Exercise brief -
Give back only the lines from the one that contains "Is the red diamond partially hidden?" through the one that contains "List the shapes", word for word and without images.

Supplied data -
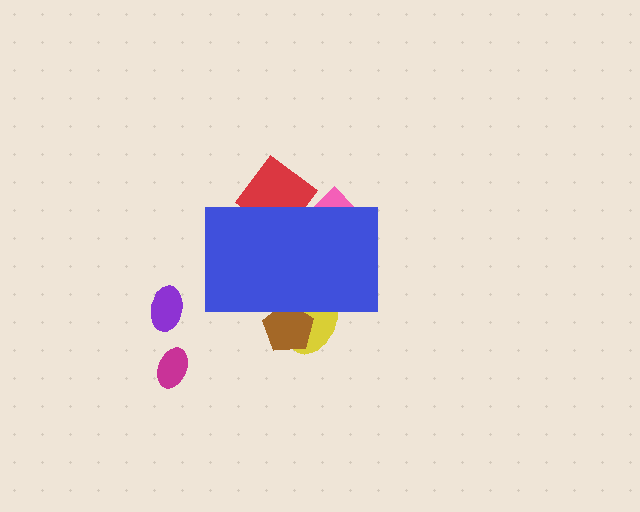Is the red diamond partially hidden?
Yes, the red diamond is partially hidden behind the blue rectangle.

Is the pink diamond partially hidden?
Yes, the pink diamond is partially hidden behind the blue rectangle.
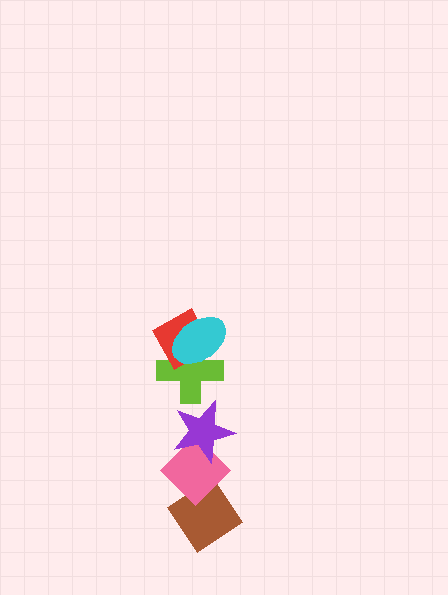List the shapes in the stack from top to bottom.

--

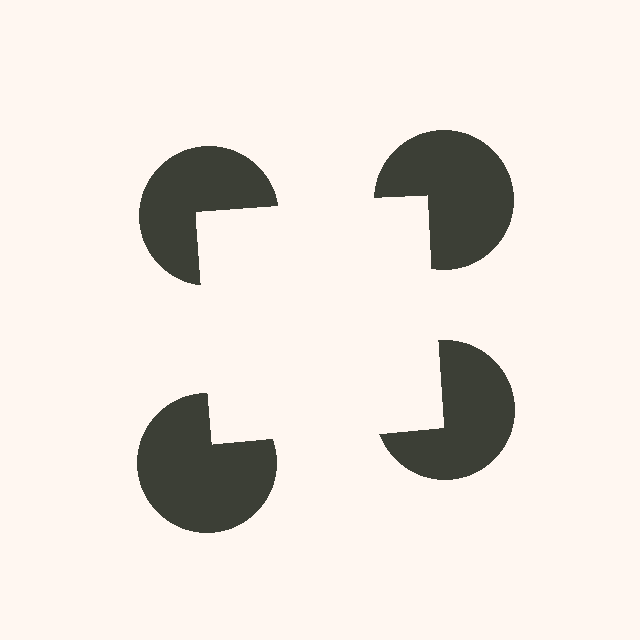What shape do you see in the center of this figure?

Result for this exercise -
Is the red diamond partially hidden?
Yes, the red diamond is partially hidden behind the blue rectangle.

Is the pink diamond partially hidden?
Yes, the pink diamond is partially hidden behind the blue rectangle.
List the shapes in the stack from top to bottom.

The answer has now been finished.